**Required task**.
Look through the data below and output, unchanged, every line from the one holding "What are the grid coordinates of point D?" through the one holding "Which object is in front of the cyan square?", inclusive. Skip the pictures.

**Records supplied**.
——————

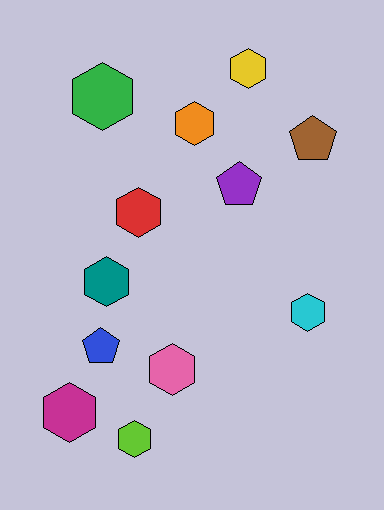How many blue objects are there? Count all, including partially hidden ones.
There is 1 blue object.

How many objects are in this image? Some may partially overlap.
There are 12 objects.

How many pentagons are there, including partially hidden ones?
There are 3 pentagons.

——————

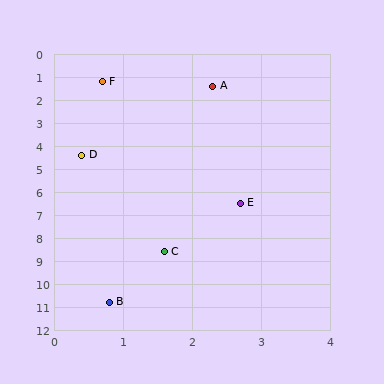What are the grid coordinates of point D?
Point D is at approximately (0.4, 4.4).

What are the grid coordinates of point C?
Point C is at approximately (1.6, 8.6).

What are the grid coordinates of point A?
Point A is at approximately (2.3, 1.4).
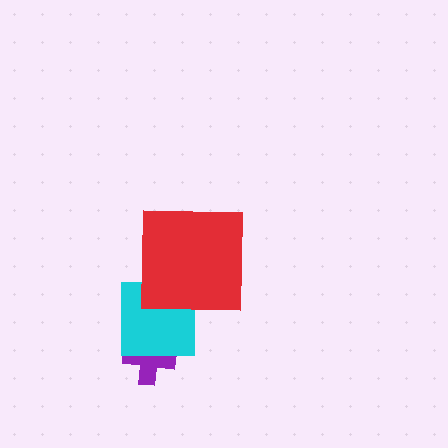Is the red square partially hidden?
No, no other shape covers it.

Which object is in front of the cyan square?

——————

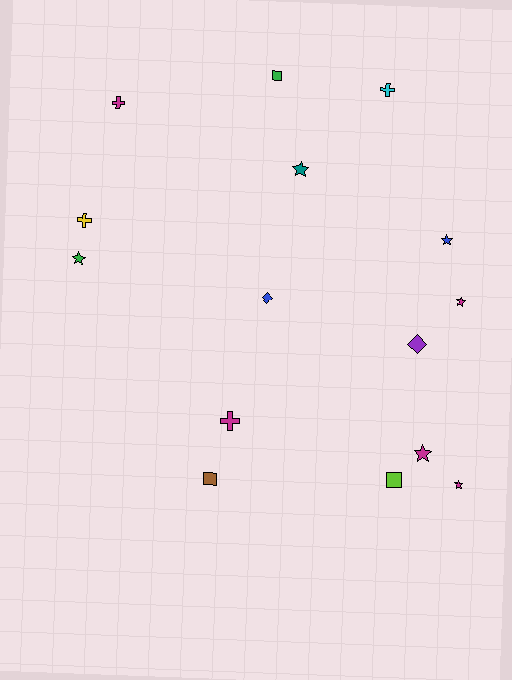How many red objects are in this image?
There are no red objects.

——————

**Solution**.
What are the grid coordinates of point D?
Point D is at approximately (0.4, 4.4).

What are the grid coordinates of point C?
Point C is at approximately (1.6, 8.6).

What are the grid coordinates of point A?
Point A is at approximately (2.3, 1.4).
Is the red square partially hidden?
No, no other shape covers it.

Which object is in front of the cyan square?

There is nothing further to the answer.